═════ Records for the exercise ═════
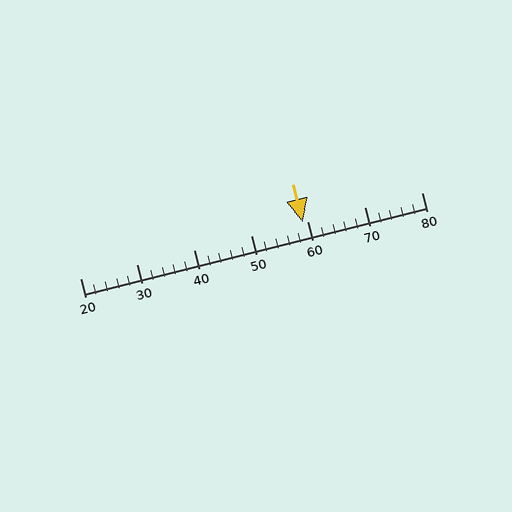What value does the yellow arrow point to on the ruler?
The yellow arrow points to approximately 59.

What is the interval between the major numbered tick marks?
The major tick marks are spaced 10 units apart.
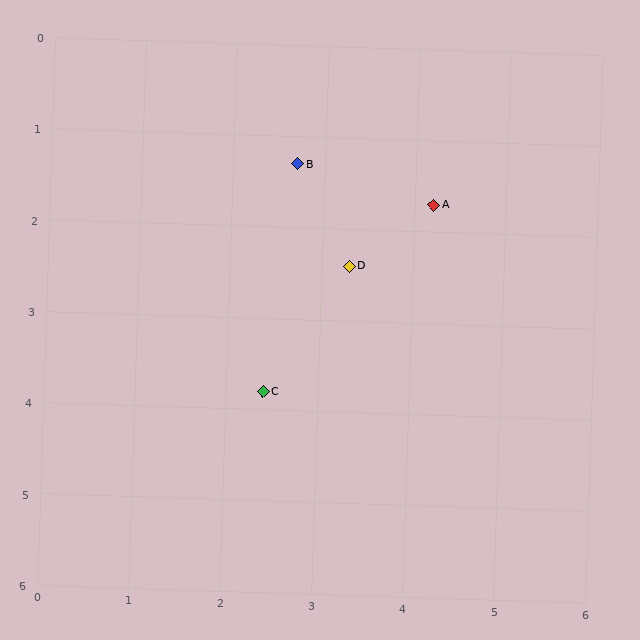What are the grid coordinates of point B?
Point B is at approximately (2.7, 1.3).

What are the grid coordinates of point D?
Point D is at approximately (3.3, 2.4).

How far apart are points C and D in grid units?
Points C and D are about 1.7 grid units apart.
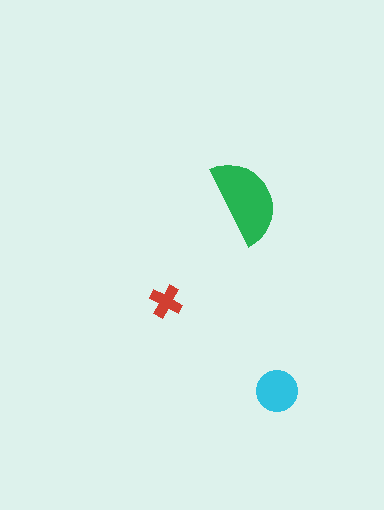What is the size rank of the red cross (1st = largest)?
3rd.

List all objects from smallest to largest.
The red cross, the cyan circle, the green semicircle.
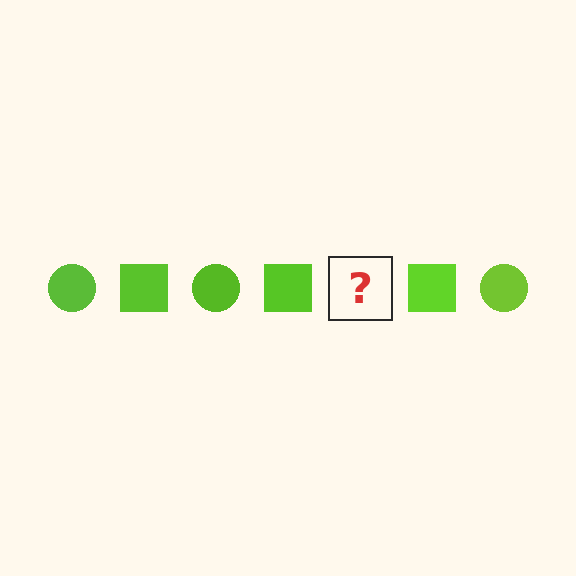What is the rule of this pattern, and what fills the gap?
The rule is that the pattern cycles through circle, square shapes in lime. The gap should be filled with a lime circle.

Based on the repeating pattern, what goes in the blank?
The blank should be a lime circle.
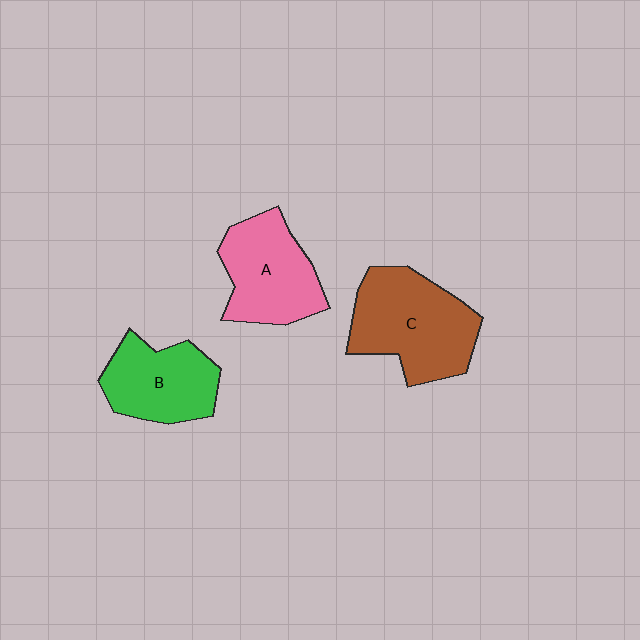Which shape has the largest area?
Shape C (brown).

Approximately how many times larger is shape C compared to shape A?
Approximately 1.2 times.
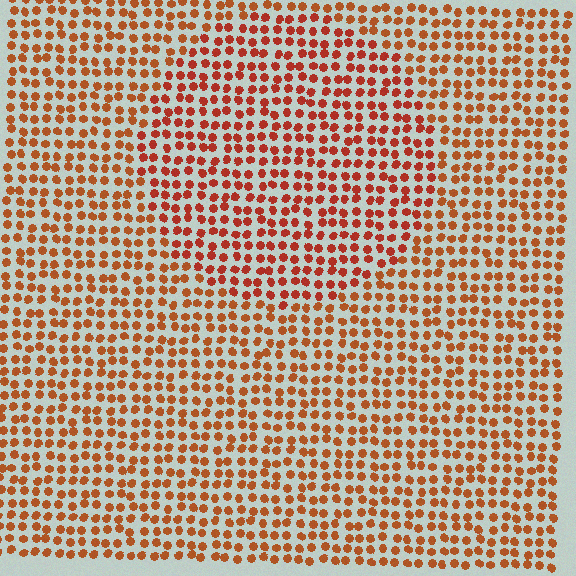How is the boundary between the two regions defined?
The boundary is defined purely by a slight shift in hue (about 16 degrees). Spacing, size, and orientation are identical on both sides.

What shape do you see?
I see a circle.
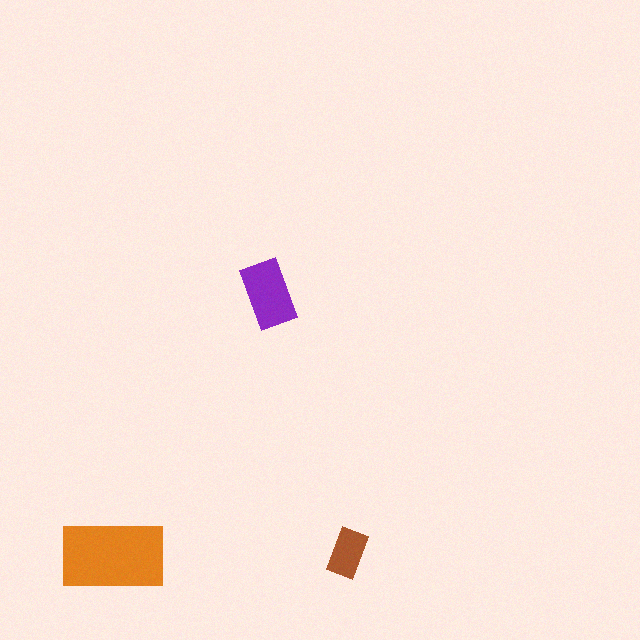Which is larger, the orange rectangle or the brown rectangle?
The orange one.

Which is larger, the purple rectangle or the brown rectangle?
The purple one.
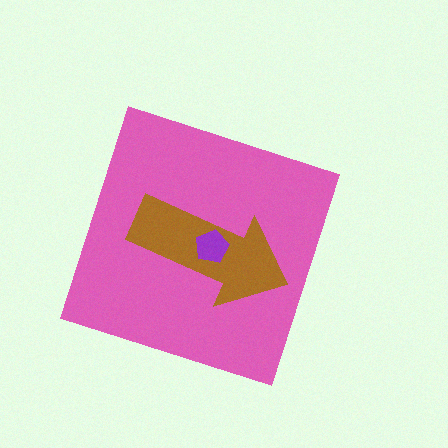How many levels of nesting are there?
3.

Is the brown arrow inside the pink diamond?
Yes.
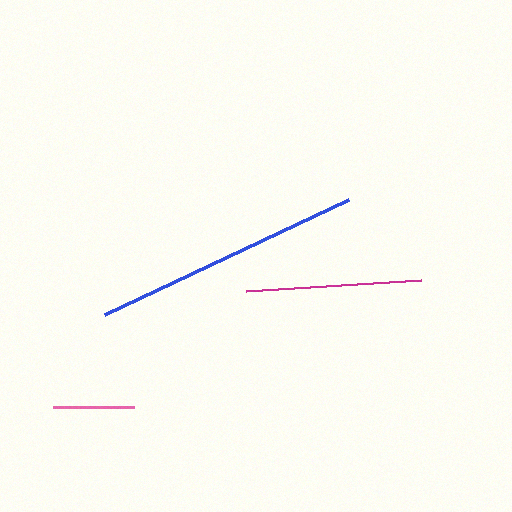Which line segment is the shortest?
The pink line is the shortest at approximately 81 pixels.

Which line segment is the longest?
The blue line is the longest at approximately 269 pixels.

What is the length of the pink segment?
The pink segment is approximately 81 pixels long.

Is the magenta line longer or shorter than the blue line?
The blue line is longer than the magenta line.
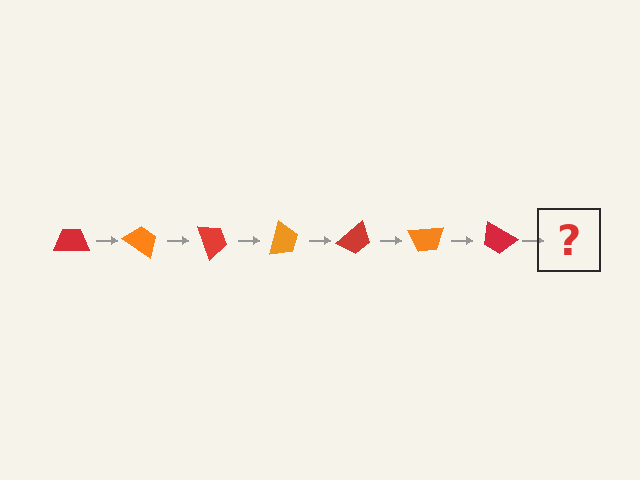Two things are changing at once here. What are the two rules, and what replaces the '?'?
The two rules are that it rotates 35 degrees clockwise each step and the color cycles through red and orange. The '?' should be an orange trapezoid, rotated 245 degrees clockwise from the start.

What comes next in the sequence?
The next element should be an orange trapezoid, rotated 245 degrees clockwise from the start.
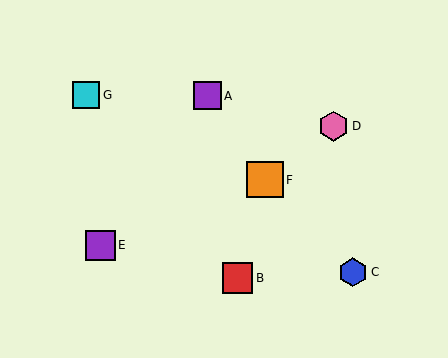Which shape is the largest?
The orange square (labeled F) is the largest.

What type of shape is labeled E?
Shape E is a purple square.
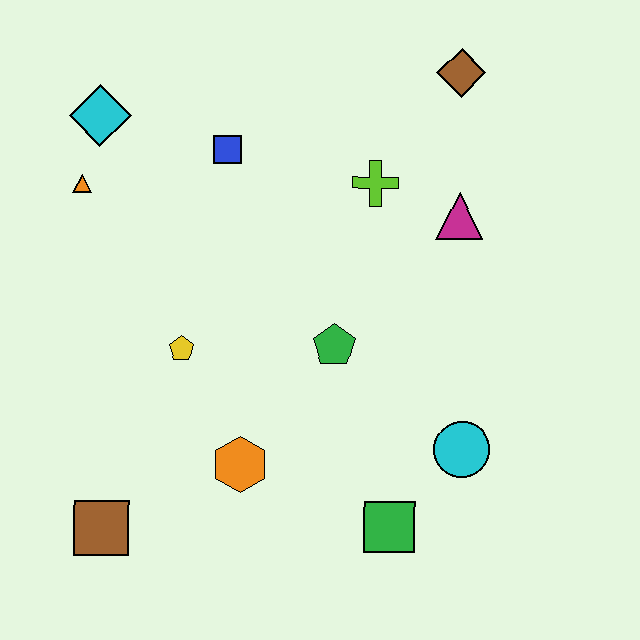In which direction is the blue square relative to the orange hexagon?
The blue square is above the orange hexagon.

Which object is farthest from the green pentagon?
The cyan diamond is farthest from the green pentagon.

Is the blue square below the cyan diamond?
Yes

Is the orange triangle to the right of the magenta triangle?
No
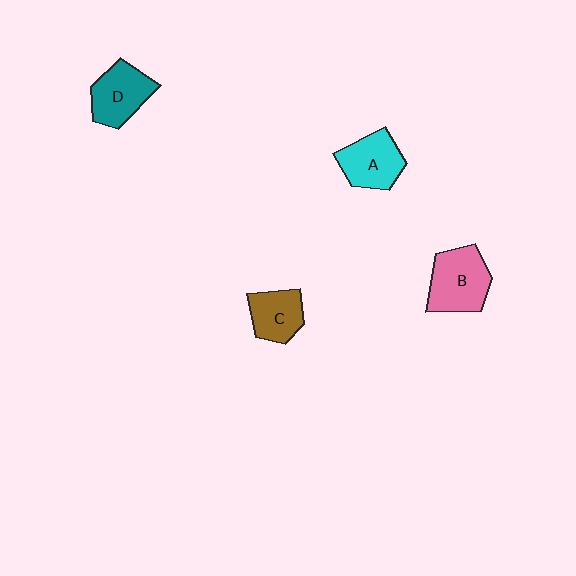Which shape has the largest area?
Shape B (pink).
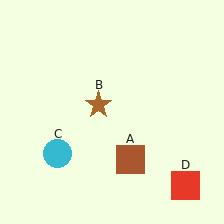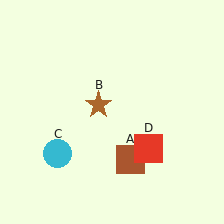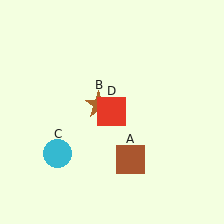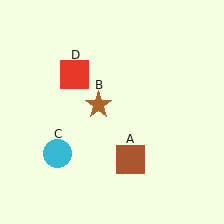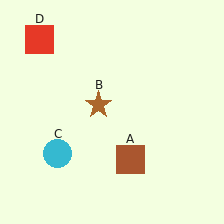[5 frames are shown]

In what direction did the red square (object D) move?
The red square (object D) moved up and to the left.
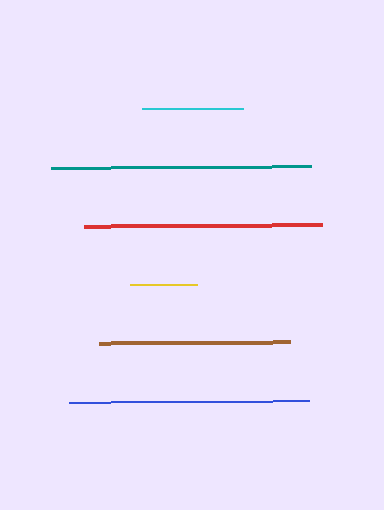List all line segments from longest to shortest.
From longest to shortest: teal, blue and red (about equal), brown, cyan, yellow.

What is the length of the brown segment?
The brown segment is approximately 191 pixels long.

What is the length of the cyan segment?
The cyan segment is approximately 100 pixels long.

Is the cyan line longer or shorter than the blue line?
The blue line is longer than the cyan line.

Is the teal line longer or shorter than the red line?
The teal and red lines are approximately the same length (about 260 and 238 pixels).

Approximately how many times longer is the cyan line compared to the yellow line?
The cyan line is approximately 1.5 times the length of the yellow line.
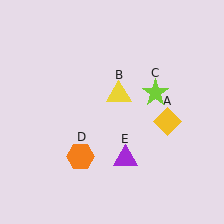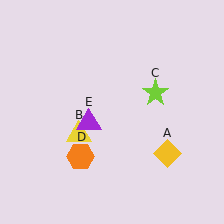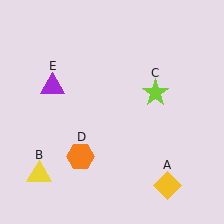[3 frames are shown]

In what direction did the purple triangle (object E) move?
The purple triangle (object E) moved up and to the left.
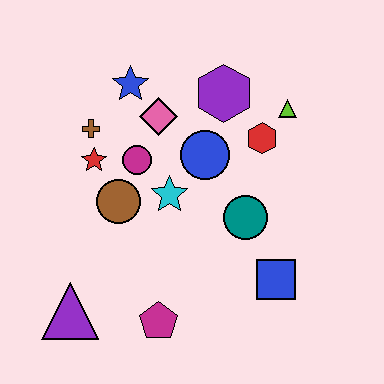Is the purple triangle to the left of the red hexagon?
Yes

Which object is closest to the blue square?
The teal circle is closest to the blue square.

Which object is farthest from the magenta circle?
The blue square is farthest from the magenta circle.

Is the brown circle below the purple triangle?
No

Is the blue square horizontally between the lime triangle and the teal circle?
Yes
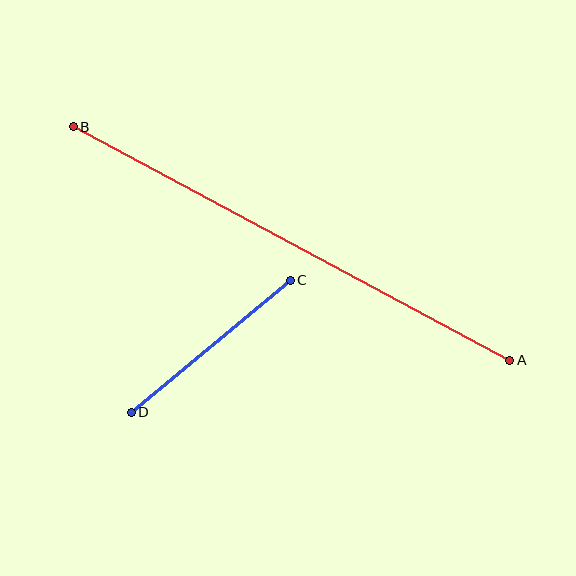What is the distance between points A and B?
The distance is approximately 495 pixels.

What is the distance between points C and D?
The distance is approximately 207 pixels.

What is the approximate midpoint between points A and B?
The midpoint is at approximately (292, 244) pixels.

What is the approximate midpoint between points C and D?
The midpoint is at approximately (211, 346) pixels.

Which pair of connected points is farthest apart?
Points A and B are farthest apart.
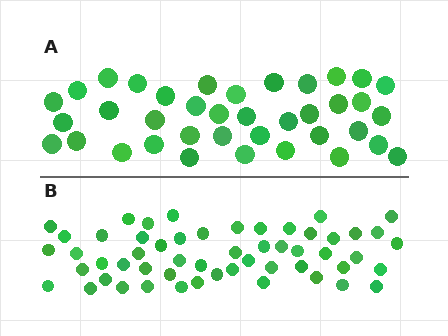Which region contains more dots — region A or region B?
Region B (the bottom region) has more dots.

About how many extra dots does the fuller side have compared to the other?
Region B has approximately 15 more dots than region A.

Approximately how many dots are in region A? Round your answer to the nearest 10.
About 40 dots. (The exact count is 38, which rounds to 40.)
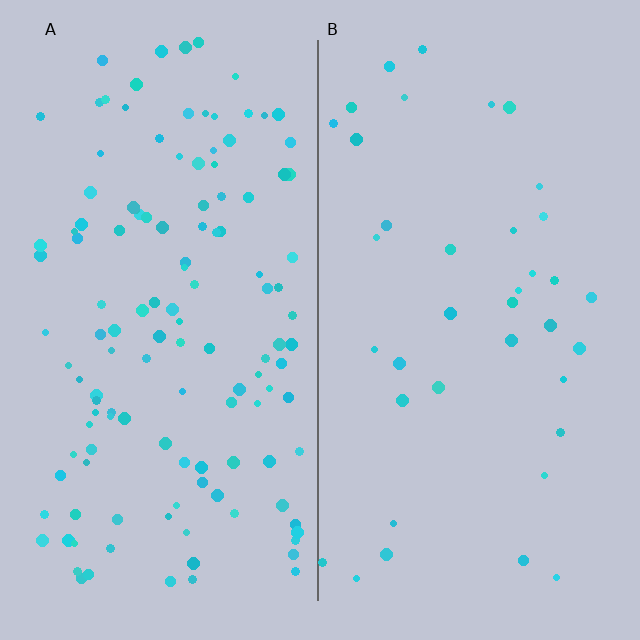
═════
Each record above is to be restated exactly, with its pictures removed from the copy.

What value does the yellow arrow point to on the ruler?
The yellow arrow points to approximately 59.

What is the interval between the major numbered tick marks?
The major tick marks are spaced 10 units apart.
What are the grid coordinates of point B?
Point B is at approximately (2.7, 1.3).

What are the grid coordinates of point D?
Point D is at approximately (3.3, 2.4).

How far apart are points C and D in grid units?
Points C and D are about 1.7 grid units apart.
What is the size rank of the red cross (1st = largest)?
3rd.

List all objects from smallest to largest.
The red cross, the cyan circle, the green semicircle.
What is the rule of this pattern, and what fills the gap?
The rule is that the pattern cycles through circle, square shapes in lime. The gap should be filled with a lime circle.

Based on the repeating pattern, what goes in the blank?
The blank should be a lime circle.
Which shape has the largest area?
Shape C (brown).

Approximately how many times larger is shape C compared to shape A?
Approximately 1.2 times.
How is the boundary between the two regions defined?
The boundary is defined purely by a slight shift in hue (about 16 degrees). Spacing, size, and orientation are identical on both sides.

What shape do you see?
I see a circle.
Which is larger, the orange rectangle or the brown rectangle?
The orange one.

Which is larger, the purple rectangle or the brown rectangle?
The purple one.
How many levels of nesting are there?
3.

Is the brown arrow inside the pink diamond?
Yes.
Which line segment is the shortest?
The pink line is the shortest at approximately 81 pixels.

Which line segment is the longest?
The blue line is the longest at approximately 269 pixels.

What is the length of the pink segment?
The pink segment is approximately 81 pixels long.

Is the magenta line longer or shorter than the blue line?
The blue line is longer than the magenta line.
Two things are changing at once here. What are the two rules, and what replaces the '?'?
The two rules are that it rotates 35 degrees clockwise each step and the color cycles through red and orange. The '?' should be an orange trapezoid, rotated 245 degrees clockwise from the start.

What comes next in the sequence?
The next element should be an orange trapezoid, rotated 245 degrees clockwise from the start.
Which shape is the largest?
The orange square (labeled F) is the largest.

What type of shape is labeled E?
Shape E is a purple square.
In which direction is the blue square relative to the orange hexagon?
The blue square is above the orange hexagon.

Which object is farthest from the green pentagon?
The cyan diamond is farthest from the green pentagon.

Is the blue square below the cyan diamond?
Yes

Is the orange triangle to the right of the magenta triangle?
No
Which shape has the largest area?
Shape B (pink).
[5 frames are shown]

In what direction did the red square (object D) move?
The red square (object D) moved up and to the left.
List all line segments from longest to shortest.
From longest to shortest: teal, blue and red (about equal), brown, cyan, yellow.

What is the length of the brown segment?
The brown segment is approximately 191 pixels long.

What is the length of the cyan segment?
The cyan segment is approximately 100 pixels long.

Is the cyan line longer or shorter than the blue line?
The blue line is longer than the cyan line.

Is the teal line longer or shorter than the red line?
The teal and red lines are approximately the same length (about 260 and 238 pixels).

Approximately how many times longer is the cyan line compared to the yellow line?
The cyan line is approximately 1.5 times the length of the yellow line.
[3 frames are shown]

In what direction did the purple triangle (object E) move?
The purple triangle (object E) moved up and to the left.
Is the purple triangle to the left of the red hexagon?
Yes

Which object is closest to the blue square?
The teal circle is closest to the blue square.

Which object is farthest from the magenta circle?
The blue square is farthest from the magenta circle.

Is the brown circle below the purple triangle?
No

Is the blue square horizontally between the lime triangle and the teal circle?
Yes
What is the distance between points A and B?
The distance is approximately 495 pixels.

What is the distance between points C and D?
The distance is approximately 207 pixels.

What is the approximate midpoint between points A and B?
The midpoint is at approximately (292, 244) pixels.

What is the approximate midpoint between points C and D?
The midpoint is at approximately (211, 346) pixels.

Which pair of connected points is farthest apart?
Points A and B are farthest apart.
Which region contains more dots — region A or region B?
Region B (the bottom region) has more dots.

About how many extra dots does the fuller side have compared to the other?
Region B has approximately 15 more dots than region A.

Approximately how many dots are in region A? Round your answer to the nearest 10.
About 40 dots. (The exact count is 38, which rounds to 40.)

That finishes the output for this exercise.